> Generated figure question entries:
[START]

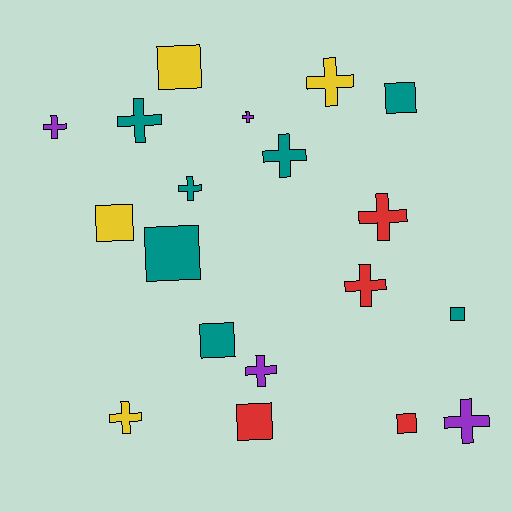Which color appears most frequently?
Teal, with 7 objects.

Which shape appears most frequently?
Cross, with 11 objects.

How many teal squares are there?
There are 4 teal squares.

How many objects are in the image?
There are 19 objects.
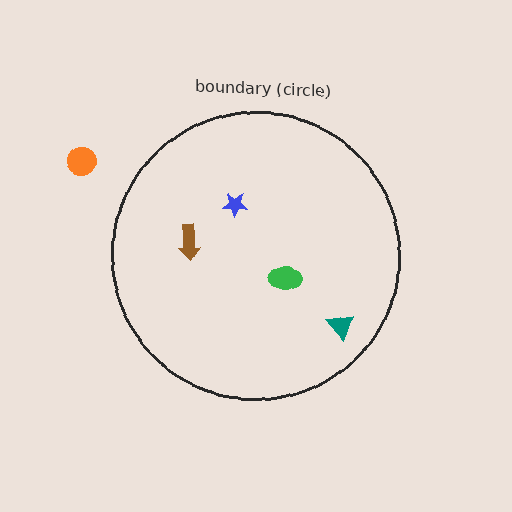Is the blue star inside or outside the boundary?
Inside.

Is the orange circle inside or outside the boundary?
Outside.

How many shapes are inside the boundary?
4 inside, 1 outside.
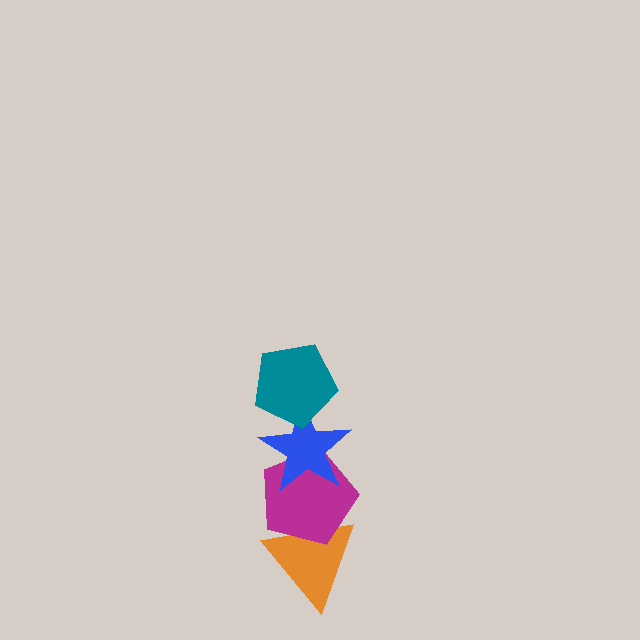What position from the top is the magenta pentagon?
The magenta pentagon is 3rd from the top.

[END]

> Aim: Leave out the pictures and return every record word for word.

> The output:
Which color appears most frequently?
Teal, with 7 objects.

Which shape appears most frequently?
Cross, with 11 objects.

How many teal squares are there?
There are 4 teal squares.

How many objects are in the image?
There are 19 objects.
Is the blue star inside or outside the boundary?
Inside.

Is the orange circle inside or outside the boundary?
Outside.

How many shapes are inside the boundary?
4 inside, 1 outside.
What position from the top is the magenta pentagon?
The magenta pentagon is 3rd from the top.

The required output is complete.